### GIVEN RECORDS

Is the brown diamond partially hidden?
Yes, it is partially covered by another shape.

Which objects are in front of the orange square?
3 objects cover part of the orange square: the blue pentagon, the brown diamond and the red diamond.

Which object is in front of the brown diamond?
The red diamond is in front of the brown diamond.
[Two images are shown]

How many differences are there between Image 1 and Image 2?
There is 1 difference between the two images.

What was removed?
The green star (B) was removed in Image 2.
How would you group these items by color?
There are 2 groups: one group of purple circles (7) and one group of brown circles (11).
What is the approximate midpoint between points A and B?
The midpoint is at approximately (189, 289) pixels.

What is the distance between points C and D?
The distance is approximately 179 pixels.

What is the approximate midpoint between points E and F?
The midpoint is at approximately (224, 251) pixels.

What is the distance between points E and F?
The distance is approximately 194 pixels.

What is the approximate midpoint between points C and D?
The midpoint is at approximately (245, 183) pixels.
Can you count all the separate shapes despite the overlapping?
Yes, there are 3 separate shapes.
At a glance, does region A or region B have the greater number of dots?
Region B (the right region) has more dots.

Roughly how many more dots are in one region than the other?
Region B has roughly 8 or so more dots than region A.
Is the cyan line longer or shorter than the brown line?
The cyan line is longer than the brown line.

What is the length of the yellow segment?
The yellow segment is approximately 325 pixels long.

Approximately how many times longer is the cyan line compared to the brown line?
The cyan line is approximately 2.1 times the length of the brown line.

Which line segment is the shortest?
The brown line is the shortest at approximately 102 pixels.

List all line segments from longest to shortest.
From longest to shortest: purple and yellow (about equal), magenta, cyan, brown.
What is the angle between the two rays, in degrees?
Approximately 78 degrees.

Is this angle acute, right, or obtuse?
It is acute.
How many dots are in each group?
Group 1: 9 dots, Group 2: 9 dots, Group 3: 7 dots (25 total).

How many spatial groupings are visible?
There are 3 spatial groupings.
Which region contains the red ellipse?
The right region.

### OBJECTIVE
Give the listing again, word for word.

### EXERCISE SOLUTION
Is the brown diamond partially hidden?
Yes, it is partially covered by another shape.

Which objects are in front of the orange square?
3 objects cover part of the orange square: the blue pentagon, the brown diamond and the red diamond.

Which object is in front of the brown diamond?
The red diamond is in front of the brown diamond.
[Two images are shown]

How many differences are there between Image 1 and Image 2?
There is 1 difference between the two images.

What was removed?
The green star (B) was removed in Image 2.
How would you group these items by color?
There are 2 groups: one group of purple circles (7) and one group of brown circles (11).
What is the approximate midpoint between points A and B?
The midpoint is at approximately (189, 289) pixels.

What is the distance between points C and D?
The distance is approximately 179 pixels.

What is the approximate midpoint between points E and F?
The midpoint is at approximately (224, 251) pixels.

What is the distance between points E and F?
The distance is approximately 194 pixels.

What is the approximate midpoint between points C and D?
The midpoint is at approximately (245, 183) pixels.
Can you count all the separate shapes despite the overlapping?
Yes, there are 3 separate shapes.
At a glance, does region A or region B have the greater number of dots?
Region B (the right region) has more dots.

Roughly how many more dots are in one region than the other?
Region B has roughly 8 or so more dots than region A.
Is the cyan line longer or shorter than the brown line?
The cyan line is longer than the brown line.

What is the length of the yellow segment?
The yellow segment is approximately 325 pixels long.

Approximately how many times longer is the cyan line compared to the brown line?
The cyan line is approximately 2.1 times the length of the brown line.

Which line segment is the shortest?
The brown line is the shortest at approximately 102 pixels.

List all line segments from longest to shortest.
From longest to shortest: purple and yellow (about equal), magenta, cyan, brown.
What is the angle between the two rays, in degrees?
Approximately 78 degrees.

Is this angle acute, right, or obtuse?
It is acute.
How many dots are in each group?
Group 1: 9 dots, Group 2: 9 dots, Group 3: 7 dots (25 total).

How many spatial groupings are visible?
There are 3 spatial groupings.
Which region contains the red ellipse?
The right region.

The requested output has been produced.